§ **Record excerpts**:
☆ ☆ ☆ ☆

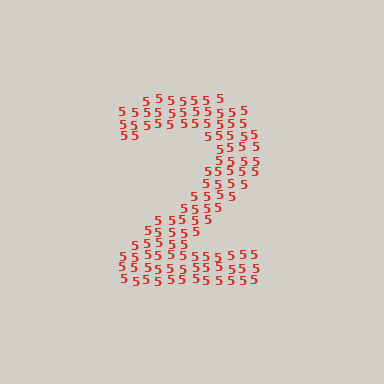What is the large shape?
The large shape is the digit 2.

☆ ☆ ☆ ☆

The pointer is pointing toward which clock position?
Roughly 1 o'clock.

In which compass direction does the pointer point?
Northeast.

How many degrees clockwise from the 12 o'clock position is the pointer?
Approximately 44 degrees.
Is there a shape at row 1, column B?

☆ ☆ ☆ ☆

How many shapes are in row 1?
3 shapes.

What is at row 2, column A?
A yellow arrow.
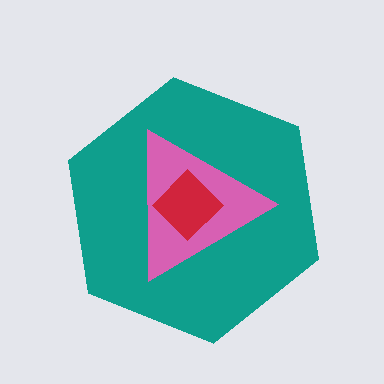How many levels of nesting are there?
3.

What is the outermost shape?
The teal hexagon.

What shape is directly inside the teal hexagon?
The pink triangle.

☆ ☆ ☆ ☆

Copy out precisely the lines from the line with "How many degrees" to the line with "Is there a shape at row 1, column B?" in the material above, including those two lines and omitting all the rest.

How many degrees clockwise from the 12 o'clock position is the pointer?
Approximately 44 degrees.
Is there a shape at row 1, column B?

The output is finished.